• Description of the task: All entries are to be quoted exactly; the images stay out of the copy.

• Record set:
[Start]
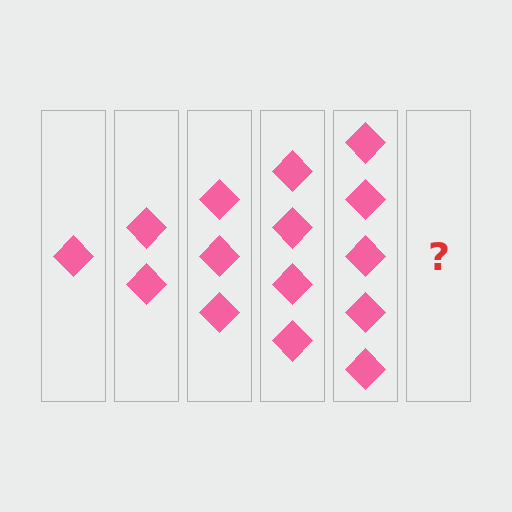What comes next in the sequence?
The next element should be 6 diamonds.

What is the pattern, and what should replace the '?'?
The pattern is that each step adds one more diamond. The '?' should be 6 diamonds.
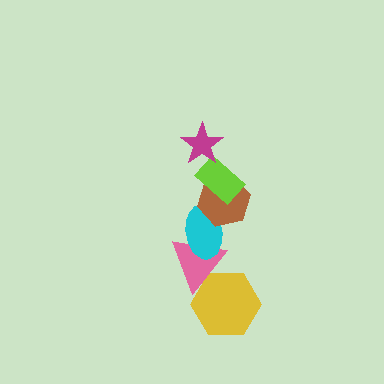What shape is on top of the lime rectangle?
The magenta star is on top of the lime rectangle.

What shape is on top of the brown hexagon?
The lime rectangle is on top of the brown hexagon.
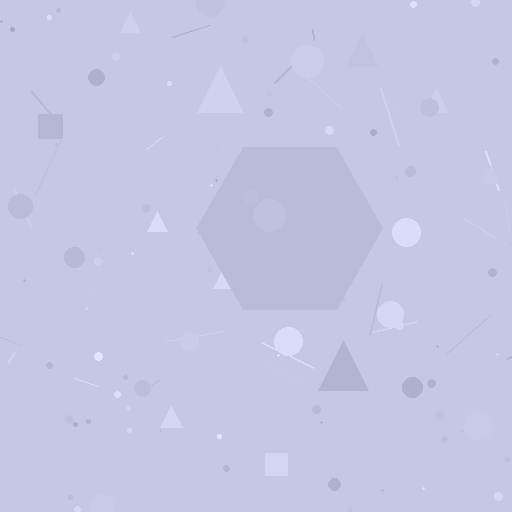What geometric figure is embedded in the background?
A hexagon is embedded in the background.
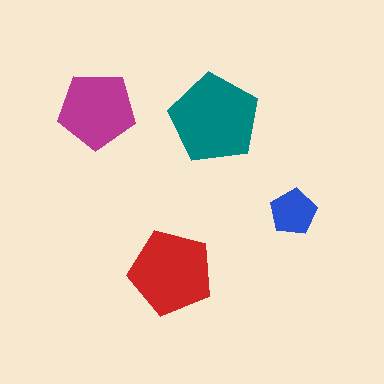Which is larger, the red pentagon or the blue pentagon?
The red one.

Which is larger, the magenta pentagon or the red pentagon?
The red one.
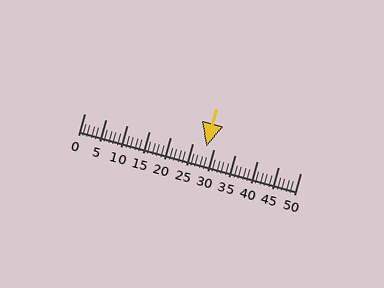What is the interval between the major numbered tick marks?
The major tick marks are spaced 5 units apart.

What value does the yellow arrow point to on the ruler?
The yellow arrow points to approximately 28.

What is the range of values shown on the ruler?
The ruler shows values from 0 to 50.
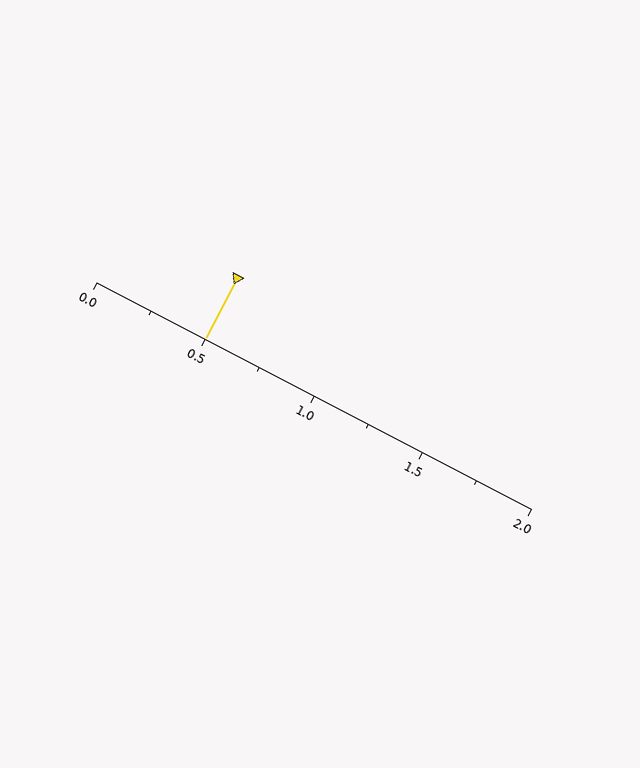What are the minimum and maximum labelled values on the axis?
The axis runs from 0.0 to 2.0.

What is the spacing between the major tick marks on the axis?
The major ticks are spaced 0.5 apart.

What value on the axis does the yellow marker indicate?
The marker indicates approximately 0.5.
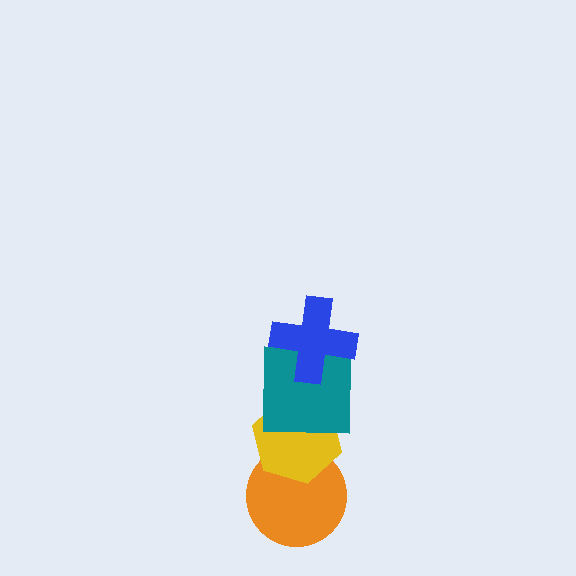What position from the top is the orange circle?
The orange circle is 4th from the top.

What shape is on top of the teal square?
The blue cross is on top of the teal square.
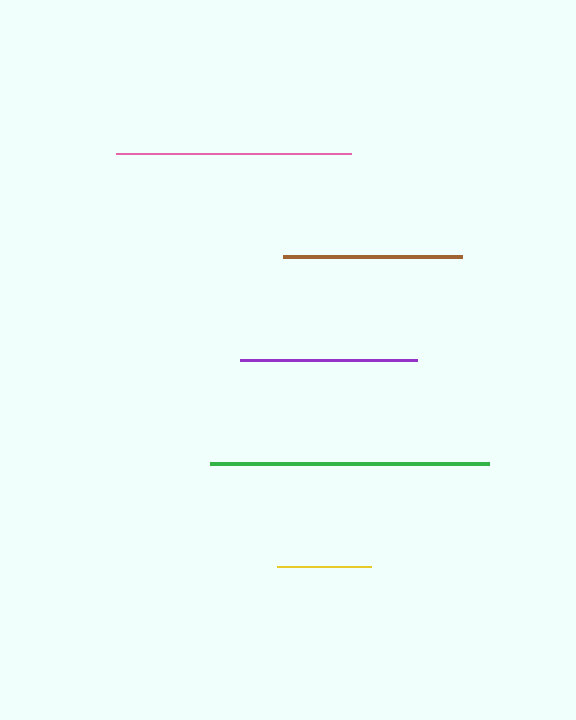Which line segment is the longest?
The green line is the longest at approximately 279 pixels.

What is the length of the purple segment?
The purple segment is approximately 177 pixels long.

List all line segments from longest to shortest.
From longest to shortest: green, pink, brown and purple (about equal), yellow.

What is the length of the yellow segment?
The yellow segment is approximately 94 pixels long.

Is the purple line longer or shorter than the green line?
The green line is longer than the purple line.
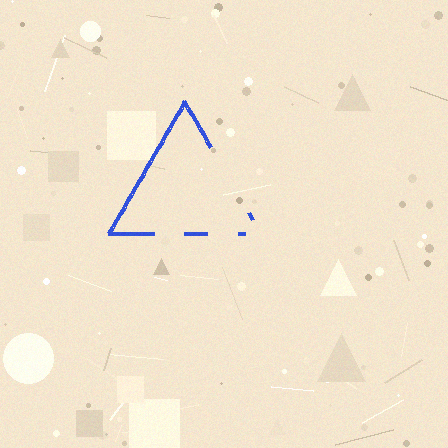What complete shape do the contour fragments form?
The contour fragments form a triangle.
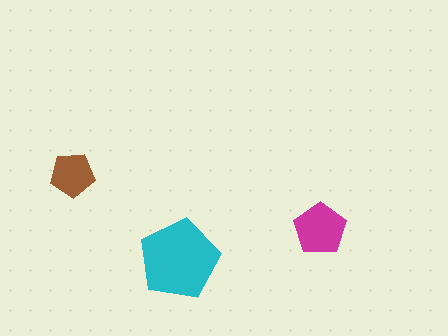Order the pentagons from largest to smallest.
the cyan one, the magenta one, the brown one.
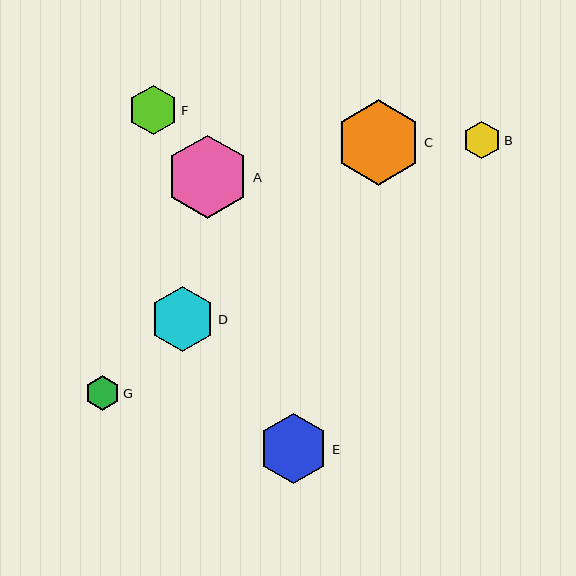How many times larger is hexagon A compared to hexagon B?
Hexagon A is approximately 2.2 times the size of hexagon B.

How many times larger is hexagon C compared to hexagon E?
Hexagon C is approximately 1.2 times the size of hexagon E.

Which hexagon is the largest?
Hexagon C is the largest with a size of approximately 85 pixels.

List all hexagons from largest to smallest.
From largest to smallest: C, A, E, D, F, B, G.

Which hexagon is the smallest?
[End]
• Completed task:
What comes next in the sequence?
The next element should be 6 diamonds.

What is the pattern, and what should replace the '?'?
The pattern is that each step adds one more diamond. The '?' should be 6 diamonds.
What shape is on top of the lime rectangle?
The magenta star is on top of the lime rectangle.

What shape is on top of the brown hexagon?
The lime rectangle is on top of the brown hexagon.
What geometric figure is embedded in the background?
A hexagon is embedded in the background.
Which is larger, the red pentagon or the blue pentagon?
The red one.

Which is larger, the magenta pentagon or the red pentagon?
The red one.
What is the interval between the major numbered tick marks?
The major tick marks are spaced 5 units apart.

What value does the yellow arrow point to on the ruler?
The yellow arrow points to approximately 28.

What is the range of values shown on the ruler?
The ruler shows values from 0 to 50.
What are the minimum and maximum labelled values on the axis?
The axis runs from 0.0 to 2.0.

What is the spacing between the major tick marks on the axis?
The major ticks are spaced 0.5 apart.

What value on the axis does the yellow marker indicate?
The marker indicates approximately 0.5.
What position from the top is the orange circle?
The orange circle is 4th from the top.

What shape is on top of the teal square?
The blue cross is on top of the teal square.
Which line segment is the longest?
The green line is the longest at approximately 279 pixels.

What is the length of the purple segment?
The purple segment is approximately 177 pixels long.

List all line segments from longest to shortest.
From longest to shortest: green, pink, brown and purple (about equal), yellow.

What is the length of the yellow segment?
The yellow segment is approximately 94 pixels long.

Is the purple line longer or shorter than the green line?
The green line is longer than the purple line.
What complete shape do the contour fragments form?
The contour fragments form a triangle.
Order the pentagons from largest to smallest.
the cyan one, the magenta one, the brown one.
How many times larger is hexagon A compared to hexagon B?
Hexagon A is approximately 2.2 times the size of hexagon B.

How many times larger is hexagon C compared to hexagon E?
Hexagon C is approximately 1.2 times the size of hexagon E.

Which hexagon is the largest?
Hexagon C is the largest with a size of approximately 85 pixels.

List all hexagons from largest to smallest.
From largest to smallest: C, A, E, D, F, B, G.

Which hexagon is the smallest?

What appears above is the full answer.